* GIVEN PROBLEM *
Without including any pictures, write out the listing below exactly.
***** DATASET CONTENT *****
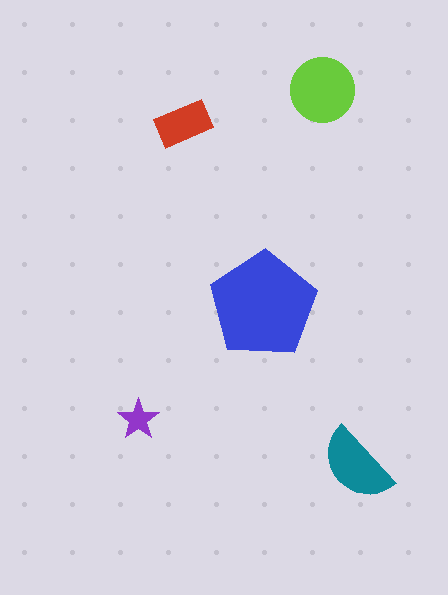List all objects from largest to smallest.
The blue pentagon, the lime circle, the teal semicircle, the red rectangle, the purple star.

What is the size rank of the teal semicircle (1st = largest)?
3rd.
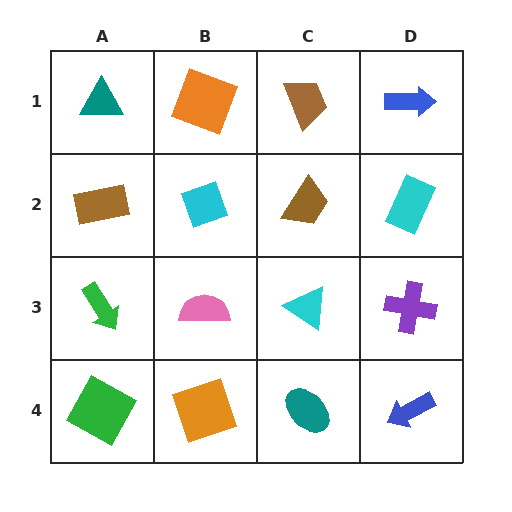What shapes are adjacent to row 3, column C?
A brown trapezoid (row 2, column C), a teal ellipse (row 4, column C), a pink semicircle (row 3, column B), a purple cross (row 3, column D).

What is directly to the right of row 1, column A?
An orange square.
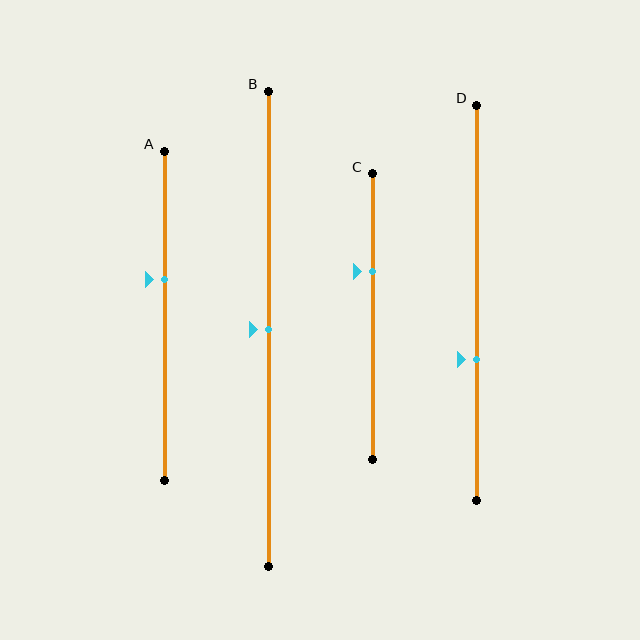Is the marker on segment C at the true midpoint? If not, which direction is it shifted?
No, the marker on segment C is shifted upward by about 16% of the segment length.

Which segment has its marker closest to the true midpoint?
Segment B has its marker closest to the true midpoint.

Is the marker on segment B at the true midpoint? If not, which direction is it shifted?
Yes, the marker on segment B is at the true midpoint.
*****
* RESULT FOR THIS TASK *
List all objects from largest to smallest.
The blue pentagon, the lime circle, the teal semicircle, the red rectangle, the purple star.

What is the size rank of the teal semicircle (1st = largest)?
3rd.
What shapes are adjacent to row 3, column C?
A brown trapezoid (row 2, column C), a teal ellipse (row 4, column C), a pink semicircle (row 3, column B), a purple cross (row 3, column D).

What is directly to the right of row 1, column A?
An orange square.
Is the marker on segment C at the true midpoint? If not, which direction is it shifted?
No, the marker on segment C is shifted upward by about 16% of the segment length.

Which segment has its marker closest to the true midpoint?
Segment B has its marker closest to the true midpoint.

Is the marker on segment B at the true midpoint? If not, which direction is it shifted?
Yes, the marker on segment B is at the true midpoint.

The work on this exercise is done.